* start Data extract *

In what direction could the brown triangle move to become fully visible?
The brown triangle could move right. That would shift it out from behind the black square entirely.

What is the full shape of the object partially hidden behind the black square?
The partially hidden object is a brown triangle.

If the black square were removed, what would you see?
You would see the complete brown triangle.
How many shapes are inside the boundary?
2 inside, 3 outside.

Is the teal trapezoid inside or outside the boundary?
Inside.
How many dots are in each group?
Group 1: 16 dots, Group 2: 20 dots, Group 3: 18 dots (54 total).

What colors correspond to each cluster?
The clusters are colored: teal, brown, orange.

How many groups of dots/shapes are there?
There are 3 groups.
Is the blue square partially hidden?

* end Data extract *
* start Data extract *

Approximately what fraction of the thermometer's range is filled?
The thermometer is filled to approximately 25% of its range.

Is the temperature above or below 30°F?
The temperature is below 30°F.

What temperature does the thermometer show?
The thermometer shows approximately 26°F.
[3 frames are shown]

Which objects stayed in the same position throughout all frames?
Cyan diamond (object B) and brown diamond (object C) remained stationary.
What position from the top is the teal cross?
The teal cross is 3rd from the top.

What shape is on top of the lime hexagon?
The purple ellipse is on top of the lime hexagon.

* end Data extract *

[Exercise objective]: Reproduce verbatim the lines above, from the line with "How many dots are in each group?" through the line with "Is the blue square partially hidden?".

[Expected answer]:
How many dots are in each group?
Group 1: 16 dots, Group 2: 20 dots, Group 3: 18 dots (54 total).

What colors correspond to each cluster?
The clusters are colored: teal, brown, orange.

How many groups of dots/shapes are there?
There are 3 groups.
Is the blue square partially hidden?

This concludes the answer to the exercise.